From the entries below, print exactly the span beginning with the line holding "How many times larger is square C" and ending with the line holding "Which shape is", endpoints included, and skip any pictures.

EXCERPTED RECORDS.
•••
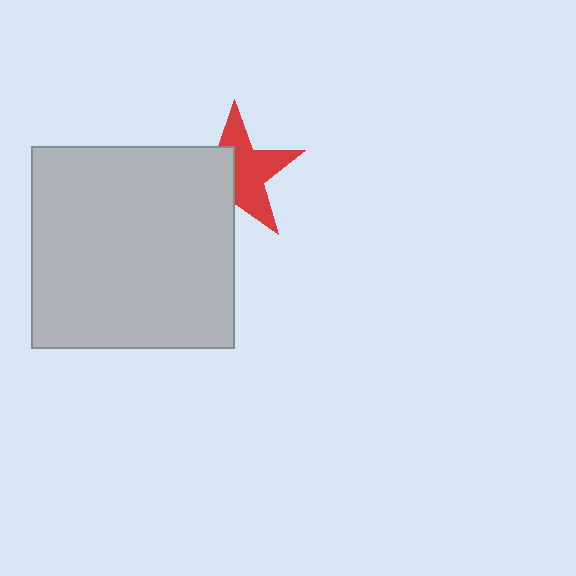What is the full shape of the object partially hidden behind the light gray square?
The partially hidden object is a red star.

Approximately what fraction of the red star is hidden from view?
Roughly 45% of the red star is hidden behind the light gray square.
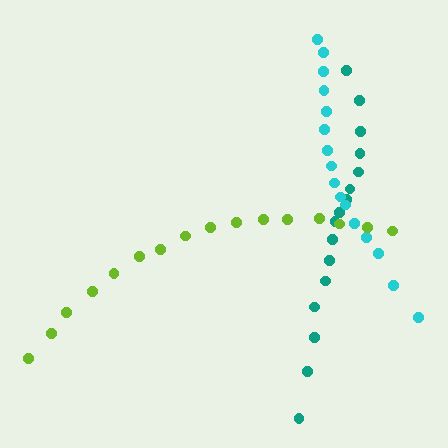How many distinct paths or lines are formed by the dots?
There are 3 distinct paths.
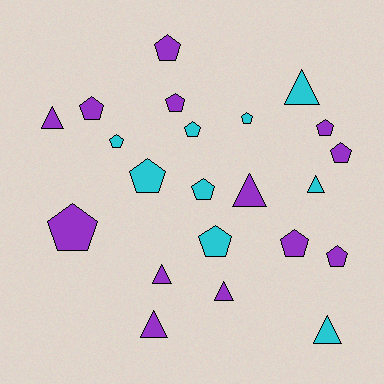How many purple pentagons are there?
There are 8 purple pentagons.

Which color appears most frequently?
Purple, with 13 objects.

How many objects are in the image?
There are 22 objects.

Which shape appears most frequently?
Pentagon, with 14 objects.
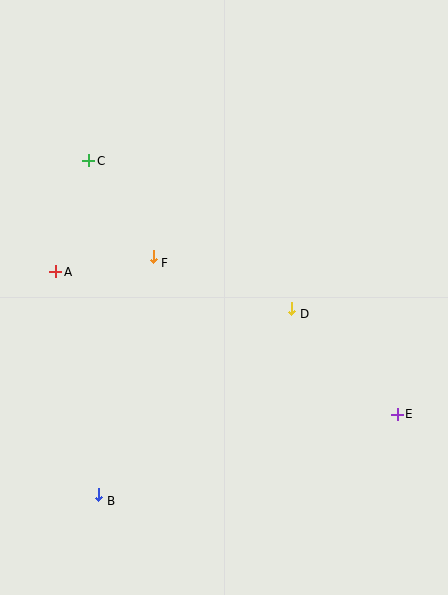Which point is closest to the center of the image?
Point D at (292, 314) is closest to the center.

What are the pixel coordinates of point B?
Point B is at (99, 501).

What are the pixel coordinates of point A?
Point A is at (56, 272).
•••
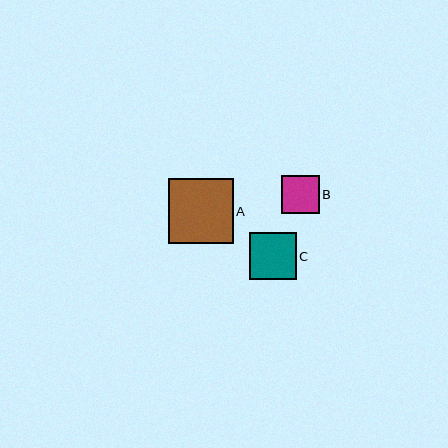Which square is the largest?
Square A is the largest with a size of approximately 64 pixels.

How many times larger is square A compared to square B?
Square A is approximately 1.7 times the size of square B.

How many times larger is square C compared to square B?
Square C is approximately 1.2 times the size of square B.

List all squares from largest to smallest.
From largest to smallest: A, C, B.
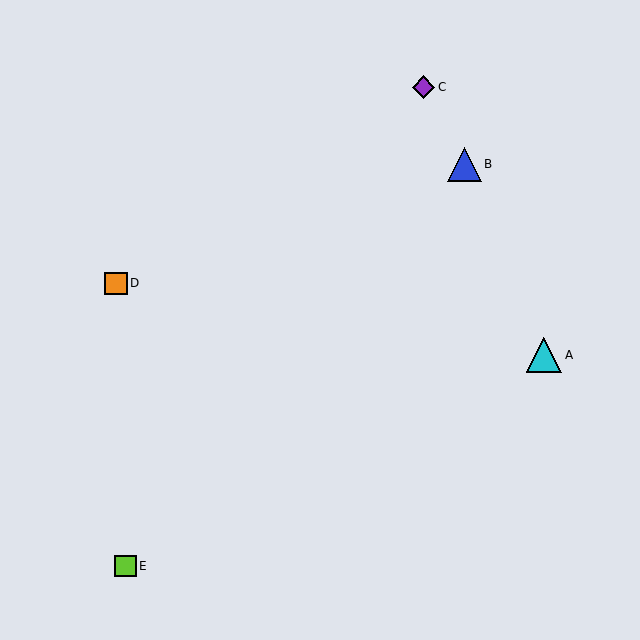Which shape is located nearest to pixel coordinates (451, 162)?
•••
FULL OUTPUT.
How many times larger is square C compared to square B?
Square C is approximately 1.2 times the size of square B.

List all squares from largest to smallest.
From largest to smallest: A, C, B.
Which shape is located nearest to pixel coordinates (451, 162)?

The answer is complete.